Instruction:
Repeat the line that contains "Is the green diamond above the lime diamond?" and all lines after it through the end, exactly as they are, minus the pictures.

↓

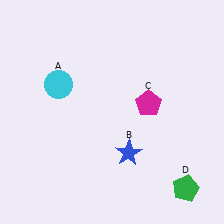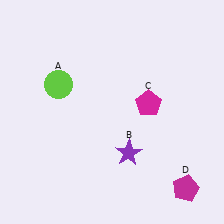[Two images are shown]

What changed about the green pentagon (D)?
In Image 1, D is green. In Image 2, it changed to magenta.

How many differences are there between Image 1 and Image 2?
There are 3 differences between the two images.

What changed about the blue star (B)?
In Image 1, B is blue. In Image 2, it changed to purple.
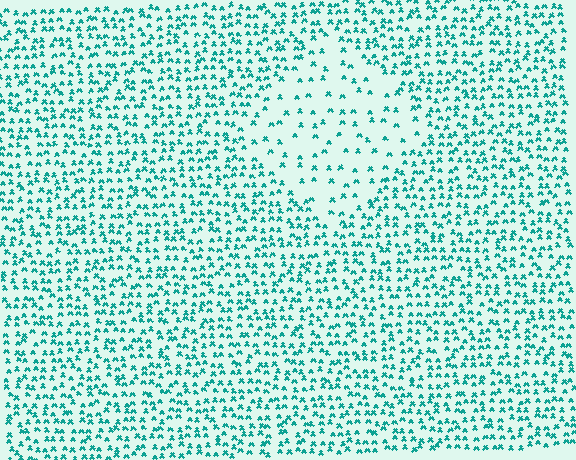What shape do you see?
I see a diamond.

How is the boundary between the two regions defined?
The boundary is defined by a change in element density (approximately 2.7x ratio). All elements are the same color, size, and shape.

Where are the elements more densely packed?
The elements are more densely packed outside the diamond boundary.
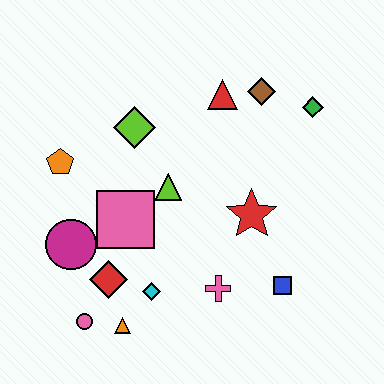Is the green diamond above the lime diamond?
Yes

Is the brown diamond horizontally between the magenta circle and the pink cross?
No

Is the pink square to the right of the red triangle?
No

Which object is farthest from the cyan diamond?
The green diamond is farthest from the cyan diamond.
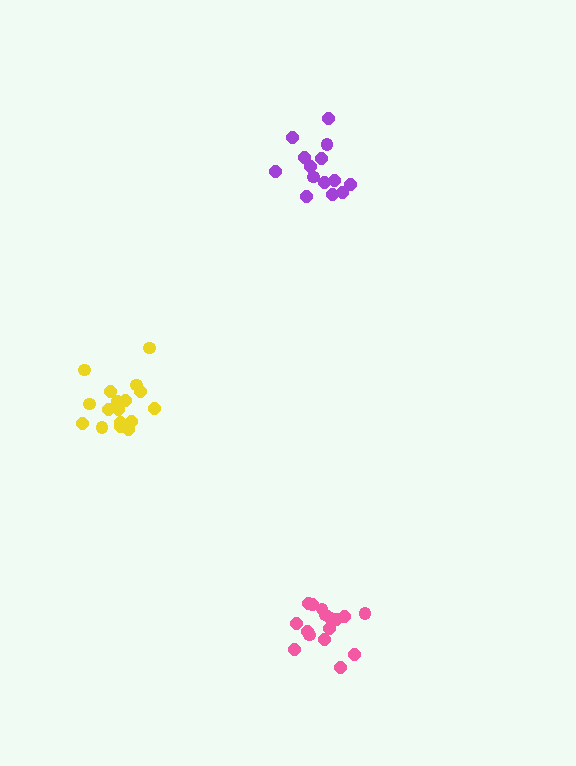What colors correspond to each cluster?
The clusters are colored: pink, purple, yellow.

↑

Task response:
Is the green diamond above the lime diamond?
Yes

Is the brown diamond horizontally between the magenta circle and the pink cross?
No

Is the pink square to the right of the red triangle?
No

Which object is farthest from the cyan diamond?
The green diamond is farthest from the cyan diamond.
What colors correspond to each cluster?
The clusters are colored: pink, purple, yellow.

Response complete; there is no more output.